* GOAL: Give an exact transcription of every line, dropping the images.

* GIVEN ENTRIES:
start

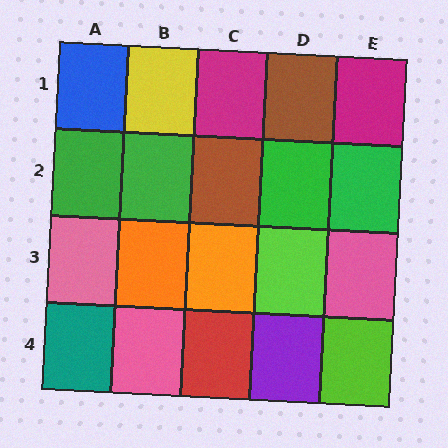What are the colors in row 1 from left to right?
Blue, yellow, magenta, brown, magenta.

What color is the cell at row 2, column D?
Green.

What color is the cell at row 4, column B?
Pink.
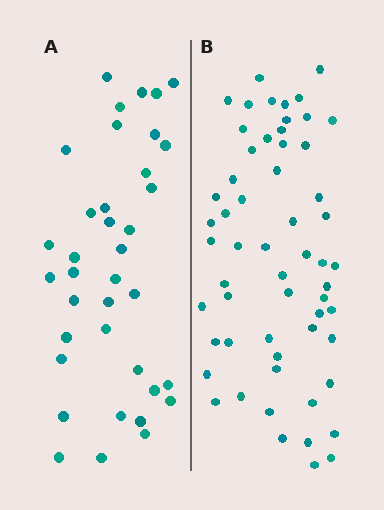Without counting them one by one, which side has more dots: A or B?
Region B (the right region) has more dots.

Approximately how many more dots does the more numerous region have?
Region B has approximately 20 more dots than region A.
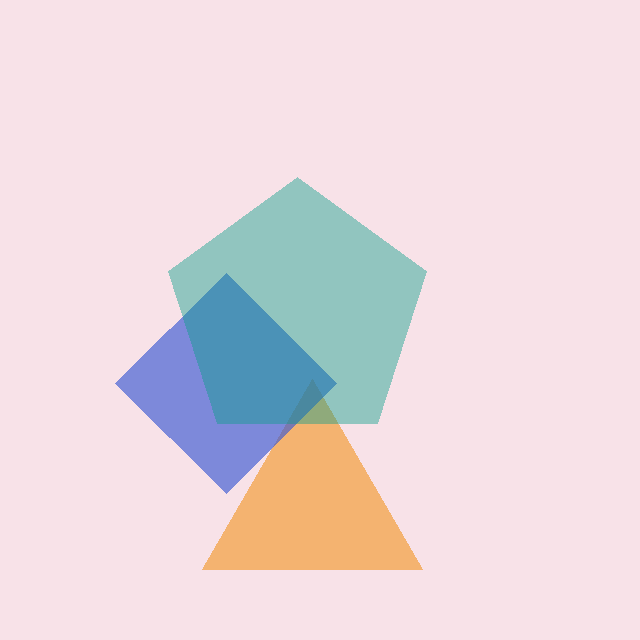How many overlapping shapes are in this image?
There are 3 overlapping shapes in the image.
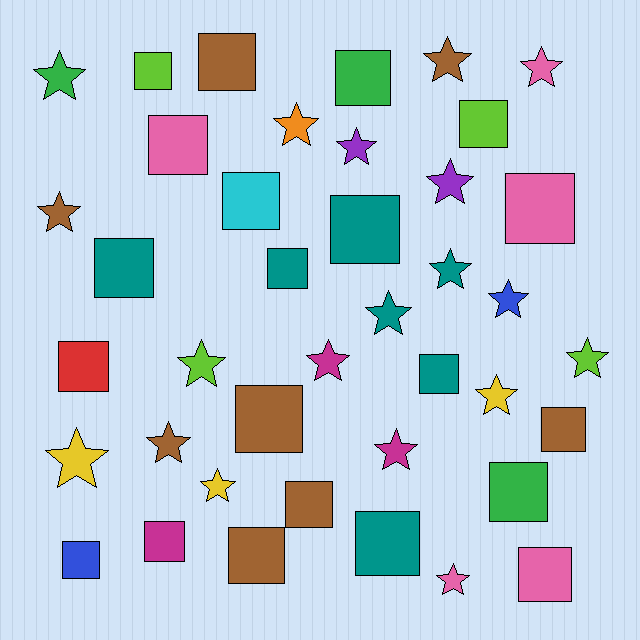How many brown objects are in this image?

end

* THE SOLUTION:
What are the colors in row 1 from left to right?
Blue, yellow, magenta, brown, magenta.

What color is the cell at row 2, column D?
Green.

What color is the cell at row 4, column B?
Pink.
Without counting them one by one, which side has more dots: A or B?
Region B (the right region) has more dots.

Approximately how many more dots does the more numerous region have?
Region B has approximately 20 more dots than region A.
How many overlapping shapes are in this image?
There are 3 overlapping shapes in the image.
How many brown objects are in this image?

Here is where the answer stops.